WORK TASK: Take the data below and extract the lines from the one with "What comes next in the sequence?" to the one with "[5 frames are shown]", inclusive, exactly as written.

INPUT MATERIAL:

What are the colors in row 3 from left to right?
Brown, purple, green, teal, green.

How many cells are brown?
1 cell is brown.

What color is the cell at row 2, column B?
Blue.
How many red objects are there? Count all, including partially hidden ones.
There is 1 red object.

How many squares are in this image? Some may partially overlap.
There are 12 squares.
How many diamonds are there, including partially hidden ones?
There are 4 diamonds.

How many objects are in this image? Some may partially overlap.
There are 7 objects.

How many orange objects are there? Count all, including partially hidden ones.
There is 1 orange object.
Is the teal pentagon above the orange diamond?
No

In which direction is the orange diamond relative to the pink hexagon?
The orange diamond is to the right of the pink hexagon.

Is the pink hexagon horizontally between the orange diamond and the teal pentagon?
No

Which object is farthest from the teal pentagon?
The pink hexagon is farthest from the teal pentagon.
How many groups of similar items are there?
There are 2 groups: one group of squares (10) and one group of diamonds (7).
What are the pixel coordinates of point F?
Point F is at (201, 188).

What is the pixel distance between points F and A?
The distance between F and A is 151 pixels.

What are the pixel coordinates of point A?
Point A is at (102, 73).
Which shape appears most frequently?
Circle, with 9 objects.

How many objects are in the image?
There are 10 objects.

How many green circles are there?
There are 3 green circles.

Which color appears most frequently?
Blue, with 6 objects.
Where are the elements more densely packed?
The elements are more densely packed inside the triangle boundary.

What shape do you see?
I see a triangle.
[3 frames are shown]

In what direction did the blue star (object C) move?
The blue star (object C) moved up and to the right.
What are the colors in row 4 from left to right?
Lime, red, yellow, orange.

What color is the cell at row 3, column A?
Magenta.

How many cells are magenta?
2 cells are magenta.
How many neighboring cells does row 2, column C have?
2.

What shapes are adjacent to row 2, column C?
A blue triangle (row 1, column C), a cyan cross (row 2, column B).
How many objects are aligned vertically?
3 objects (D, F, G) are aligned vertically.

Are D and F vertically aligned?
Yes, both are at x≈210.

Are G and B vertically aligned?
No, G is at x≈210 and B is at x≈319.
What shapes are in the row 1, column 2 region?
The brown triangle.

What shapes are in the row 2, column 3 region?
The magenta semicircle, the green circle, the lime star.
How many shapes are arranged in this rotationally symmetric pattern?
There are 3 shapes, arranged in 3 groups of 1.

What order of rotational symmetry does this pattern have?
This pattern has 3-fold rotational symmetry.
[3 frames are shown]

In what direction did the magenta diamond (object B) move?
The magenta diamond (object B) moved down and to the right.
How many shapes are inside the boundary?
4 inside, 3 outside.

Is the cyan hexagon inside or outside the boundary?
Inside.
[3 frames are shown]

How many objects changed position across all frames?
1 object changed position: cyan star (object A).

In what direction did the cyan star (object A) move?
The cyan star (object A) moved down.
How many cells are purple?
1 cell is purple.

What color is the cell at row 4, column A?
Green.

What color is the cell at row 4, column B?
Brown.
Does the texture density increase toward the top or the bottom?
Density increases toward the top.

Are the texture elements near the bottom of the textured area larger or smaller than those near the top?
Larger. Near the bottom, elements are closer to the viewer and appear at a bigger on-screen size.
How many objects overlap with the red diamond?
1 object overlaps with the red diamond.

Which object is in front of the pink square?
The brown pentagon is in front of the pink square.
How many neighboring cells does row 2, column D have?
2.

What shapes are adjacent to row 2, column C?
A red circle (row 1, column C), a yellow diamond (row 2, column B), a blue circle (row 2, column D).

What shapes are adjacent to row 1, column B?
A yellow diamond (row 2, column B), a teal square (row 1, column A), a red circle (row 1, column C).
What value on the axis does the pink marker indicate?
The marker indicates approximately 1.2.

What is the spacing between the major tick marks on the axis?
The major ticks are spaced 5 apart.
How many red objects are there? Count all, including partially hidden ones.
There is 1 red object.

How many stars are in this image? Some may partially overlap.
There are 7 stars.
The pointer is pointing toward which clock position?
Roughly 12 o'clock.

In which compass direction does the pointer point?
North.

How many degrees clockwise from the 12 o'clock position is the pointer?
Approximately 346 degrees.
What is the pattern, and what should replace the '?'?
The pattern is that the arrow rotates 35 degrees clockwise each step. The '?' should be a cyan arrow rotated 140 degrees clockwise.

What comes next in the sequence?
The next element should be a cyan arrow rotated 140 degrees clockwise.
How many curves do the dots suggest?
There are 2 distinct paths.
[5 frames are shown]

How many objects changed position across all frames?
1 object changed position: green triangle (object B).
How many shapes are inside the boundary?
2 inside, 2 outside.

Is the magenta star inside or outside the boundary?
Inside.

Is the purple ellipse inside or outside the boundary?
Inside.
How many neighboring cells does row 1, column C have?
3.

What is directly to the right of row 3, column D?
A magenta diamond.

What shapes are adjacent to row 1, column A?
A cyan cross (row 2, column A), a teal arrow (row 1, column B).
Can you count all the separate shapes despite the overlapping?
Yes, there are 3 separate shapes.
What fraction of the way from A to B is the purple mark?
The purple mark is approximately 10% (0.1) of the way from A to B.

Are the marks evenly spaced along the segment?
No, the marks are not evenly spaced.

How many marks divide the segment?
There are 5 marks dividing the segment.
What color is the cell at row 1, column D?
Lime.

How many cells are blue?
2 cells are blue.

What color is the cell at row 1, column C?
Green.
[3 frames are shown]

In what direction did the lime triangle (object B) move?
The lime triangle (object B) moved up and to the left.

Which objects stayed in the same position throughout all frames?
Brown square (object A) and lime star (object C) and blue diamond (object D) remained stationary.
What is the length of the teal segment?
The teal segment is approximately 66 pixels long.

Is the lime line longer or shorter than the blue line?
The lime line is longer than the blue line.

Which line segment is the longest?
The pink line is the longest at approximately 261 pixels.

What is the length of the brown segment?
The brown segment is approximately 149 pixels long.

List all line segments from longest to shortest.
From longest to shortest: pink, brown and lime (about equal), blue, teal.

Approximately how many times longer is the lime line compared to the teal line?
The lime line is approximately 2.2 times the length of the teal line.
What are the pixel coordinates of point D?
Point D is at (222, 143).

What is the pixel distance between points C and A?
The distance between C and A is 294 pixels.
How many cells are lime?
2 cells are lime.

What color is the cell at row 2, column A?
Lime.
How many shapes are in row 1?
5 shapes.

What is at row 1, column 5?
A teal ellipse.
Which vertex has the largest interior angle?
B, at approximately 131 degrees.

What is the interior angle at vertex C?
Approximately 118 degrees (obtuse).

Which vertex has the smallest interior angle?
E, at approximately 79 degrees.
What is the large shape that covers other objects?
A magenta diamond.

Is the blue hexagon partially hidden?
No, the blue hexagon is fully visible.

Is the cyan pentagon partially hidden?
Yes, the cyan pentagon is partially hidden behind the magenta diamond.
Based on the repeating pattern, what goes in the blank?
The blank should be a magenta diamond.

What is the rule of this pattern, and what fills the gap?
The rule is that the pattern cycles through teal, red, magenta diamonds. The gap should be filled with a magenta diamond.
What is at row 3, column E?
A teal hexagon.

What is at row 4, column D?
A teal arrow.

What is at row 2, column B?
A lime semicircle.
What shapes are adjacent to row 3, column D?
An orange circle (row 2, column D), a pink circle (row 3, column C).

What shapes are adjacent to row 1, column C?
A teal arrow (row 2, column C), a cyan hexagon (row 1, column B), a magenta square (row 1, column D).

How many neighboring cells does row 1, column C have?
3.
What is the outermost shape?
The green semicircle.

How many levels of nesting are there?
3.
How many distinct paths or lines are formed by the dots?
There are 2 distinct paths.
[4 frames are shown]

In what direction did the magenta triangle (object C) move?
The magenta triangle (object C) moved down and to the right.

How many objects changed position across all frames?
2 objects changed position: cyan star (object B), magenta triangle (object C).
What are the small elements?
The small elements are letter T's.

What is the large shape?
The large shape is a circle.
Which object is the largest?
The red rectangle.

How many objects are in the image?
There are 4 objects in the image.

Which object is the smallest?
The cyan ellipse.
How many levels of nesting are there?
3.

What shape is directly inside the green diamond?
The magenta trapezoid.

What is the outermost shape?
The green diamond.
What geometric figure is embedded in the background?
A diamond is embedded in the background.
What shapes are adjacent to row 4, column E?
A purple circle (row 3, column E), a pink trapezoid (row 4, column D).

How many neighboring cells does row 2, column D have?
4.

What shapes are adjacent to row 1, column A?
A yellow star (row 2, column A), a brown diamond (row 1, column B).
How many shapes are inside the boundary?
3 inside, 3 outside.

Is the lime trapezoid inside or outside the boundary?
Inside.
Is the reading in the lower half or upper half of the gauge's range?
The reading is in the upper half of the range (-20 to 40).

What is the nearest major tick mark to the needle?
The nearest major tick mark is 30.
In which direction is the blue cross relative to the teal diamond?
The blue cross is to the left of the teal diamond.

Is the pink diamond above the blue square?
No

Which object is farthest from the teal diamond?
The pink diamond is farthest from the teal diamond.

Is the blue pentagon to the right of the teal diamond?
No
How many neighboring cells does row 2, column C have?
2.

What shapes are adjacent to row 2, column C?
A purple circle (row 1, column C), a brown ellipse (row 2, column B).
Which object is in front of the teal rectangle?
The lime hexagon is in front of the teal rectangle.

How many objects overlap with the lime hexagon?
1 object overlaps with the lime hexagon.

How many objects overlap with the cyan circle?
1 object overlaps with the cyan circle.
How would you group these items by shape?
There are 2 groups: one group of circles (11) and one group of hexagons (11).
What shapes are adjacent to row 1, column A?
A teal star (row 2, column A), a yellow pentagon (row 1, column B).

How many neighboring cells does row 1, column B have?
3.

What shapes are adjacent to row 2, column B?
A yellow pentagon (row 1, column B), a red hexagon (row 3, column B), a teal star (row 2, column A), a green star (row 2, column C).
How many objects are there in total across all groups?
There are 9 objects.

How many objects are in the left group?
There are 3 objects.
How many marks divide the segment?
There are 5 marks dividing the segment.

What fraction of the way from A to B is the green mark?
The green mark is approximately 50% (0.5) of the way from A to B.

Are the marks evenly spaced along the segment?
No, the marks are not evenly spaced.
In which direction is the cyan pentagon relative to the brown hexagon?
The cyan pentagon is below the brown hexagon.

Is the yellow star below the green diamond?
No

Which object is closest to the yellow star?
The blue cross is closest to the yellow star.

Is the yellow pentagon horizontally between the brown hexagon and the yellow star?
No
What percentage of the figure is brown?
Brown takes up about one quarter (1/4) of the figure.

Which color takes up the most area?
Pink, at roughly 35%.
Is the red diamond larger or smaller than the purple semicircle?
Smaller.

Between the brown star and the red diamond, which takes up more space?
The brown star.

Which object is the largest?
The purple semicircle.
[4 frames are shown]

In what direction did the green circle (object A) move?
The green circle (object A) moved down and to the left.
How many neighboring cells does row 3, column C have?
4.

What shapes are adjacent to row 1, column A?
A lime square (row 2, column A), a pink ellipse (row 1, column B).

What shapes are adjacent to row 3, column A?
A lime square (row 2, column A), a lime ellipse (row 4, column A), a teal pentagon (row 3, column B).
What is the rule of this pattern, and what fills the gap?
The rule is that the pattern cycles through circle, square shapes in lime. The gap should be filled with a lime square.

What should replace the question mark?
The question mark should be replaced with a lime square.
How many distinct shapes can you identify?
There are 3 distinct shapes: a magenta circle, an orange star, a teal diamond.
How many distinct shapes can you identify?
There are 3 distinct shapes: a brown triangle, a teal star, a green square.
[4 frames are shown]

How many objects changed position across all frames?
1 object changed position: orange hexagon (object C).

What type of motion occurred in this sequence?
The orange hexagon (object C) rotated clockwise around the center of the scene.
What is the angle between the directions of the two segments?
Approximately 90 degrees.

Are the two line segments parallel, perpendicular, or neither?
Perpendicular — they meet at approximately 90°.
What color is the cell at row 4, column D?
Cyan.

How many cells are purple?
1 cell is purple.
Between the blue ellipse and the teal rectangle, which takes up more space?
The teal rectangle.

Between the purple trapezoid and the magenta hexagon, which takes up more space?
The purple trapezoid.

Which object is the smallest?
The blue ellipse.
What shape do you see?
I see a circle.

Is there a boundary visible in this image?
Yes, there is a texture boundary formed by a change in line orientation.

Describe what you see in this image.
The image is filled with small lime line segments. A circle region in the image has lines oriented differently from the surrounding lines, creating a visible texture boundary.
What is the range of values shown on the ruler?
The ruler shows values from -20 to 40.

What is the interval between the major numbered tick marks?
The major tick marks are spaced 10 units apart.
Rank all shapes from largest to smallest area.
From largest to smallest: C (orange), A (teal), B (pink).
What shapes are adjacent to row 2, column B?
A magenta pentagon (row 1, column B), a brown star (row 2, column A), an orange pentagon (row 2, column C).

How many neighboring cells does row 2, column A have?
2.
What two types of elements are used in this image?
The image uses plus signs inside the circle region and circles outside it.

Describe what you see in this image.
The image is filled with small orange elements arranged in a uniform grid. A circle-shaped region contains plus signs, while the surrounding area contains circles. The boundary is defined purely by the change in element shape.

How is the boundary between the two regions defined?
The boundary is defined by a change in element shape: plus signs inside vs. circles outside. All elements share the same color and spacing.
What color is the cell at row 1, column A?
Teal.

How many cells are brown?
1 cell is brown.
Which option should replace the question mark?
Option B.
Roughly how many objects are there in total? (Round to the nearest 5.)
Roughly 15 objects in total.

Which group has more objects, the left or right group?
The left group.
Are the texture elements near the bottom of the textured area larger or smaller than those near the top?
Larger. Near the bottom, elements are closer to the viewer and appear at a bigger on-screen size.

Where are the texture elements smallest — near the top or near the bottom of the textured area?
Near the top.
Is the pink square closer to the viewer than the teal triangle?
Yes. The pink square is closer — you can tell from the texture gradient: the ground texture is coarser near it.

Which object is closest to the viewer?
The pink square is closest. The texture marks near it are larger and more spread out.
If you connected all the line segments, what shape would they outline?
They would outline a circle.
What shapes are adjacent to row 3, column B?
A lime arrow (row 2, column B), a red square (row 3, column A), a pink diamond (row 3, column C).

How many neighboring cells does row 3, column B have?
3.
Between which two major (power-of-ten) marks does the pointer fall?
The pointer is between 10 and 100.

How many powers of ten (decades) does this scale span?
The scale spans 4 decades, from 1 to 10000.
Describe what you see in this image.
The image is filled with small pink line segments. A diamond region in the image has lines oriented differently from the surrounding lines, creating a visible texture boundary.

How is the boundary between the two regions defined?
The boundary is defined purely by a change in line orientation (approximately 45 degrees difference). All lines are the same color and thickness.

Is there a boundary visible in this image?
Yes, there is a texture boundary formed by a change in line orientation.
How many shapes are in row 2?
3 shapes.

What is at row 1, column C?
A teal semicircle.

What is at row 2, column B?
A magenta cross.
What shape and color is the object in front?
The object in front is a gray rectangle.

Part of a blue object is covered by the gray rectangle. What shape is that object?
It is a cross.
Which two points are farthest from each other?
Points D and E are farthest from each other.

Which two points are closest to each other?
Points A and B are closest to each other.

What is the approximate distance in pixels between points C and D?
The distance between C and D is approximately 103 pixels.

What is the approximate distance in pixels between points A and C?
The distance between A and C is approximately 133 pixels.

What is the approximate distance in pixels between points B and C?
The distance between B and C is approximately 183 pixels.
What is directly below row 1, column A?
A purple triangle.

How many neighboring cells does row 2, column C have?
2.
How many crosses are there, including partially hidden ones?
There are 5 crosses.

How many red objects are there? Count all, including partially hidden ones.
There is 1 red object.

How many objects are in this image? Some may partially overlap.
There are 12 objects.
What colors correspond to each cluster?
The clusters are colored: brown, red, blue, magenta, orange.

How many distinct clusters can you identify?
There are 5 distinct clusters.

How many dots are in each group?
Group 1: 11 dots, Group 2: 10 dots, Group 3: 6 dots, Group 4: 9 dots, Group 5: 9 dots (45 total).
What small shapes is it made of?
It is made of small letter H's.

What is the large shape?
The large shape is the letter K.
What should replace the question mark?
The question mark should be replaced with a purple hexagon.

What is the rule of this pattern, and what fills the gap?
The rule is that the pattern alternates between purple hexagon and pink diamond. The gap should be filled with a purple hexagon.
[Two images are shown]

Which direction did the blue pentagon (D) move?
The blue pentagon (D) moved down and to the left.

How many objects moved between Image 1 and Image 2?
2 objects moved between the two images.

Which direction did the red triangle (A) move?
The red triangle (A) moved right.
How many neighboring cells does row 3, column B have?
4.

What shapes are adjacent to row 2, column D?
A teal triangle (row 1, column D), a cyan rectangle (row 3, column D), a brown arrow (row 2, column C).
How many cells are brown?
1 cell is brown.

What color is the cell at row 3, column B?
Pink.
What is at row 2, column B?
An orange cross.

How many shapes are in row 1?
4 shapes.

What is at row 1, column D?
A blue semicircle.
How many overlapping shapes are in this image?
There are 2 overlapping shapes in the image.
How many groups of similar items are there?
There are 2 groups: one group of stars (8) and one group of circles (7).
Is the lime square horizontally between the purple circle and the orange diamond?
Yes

ANSWER BOX:
What comes next in the sequence?
The next element should be a cyan arrow rotated 140 degrees clockwise.
How many curves do the dots suggest?
There are 2 distinct paths.
[5 frames are shown]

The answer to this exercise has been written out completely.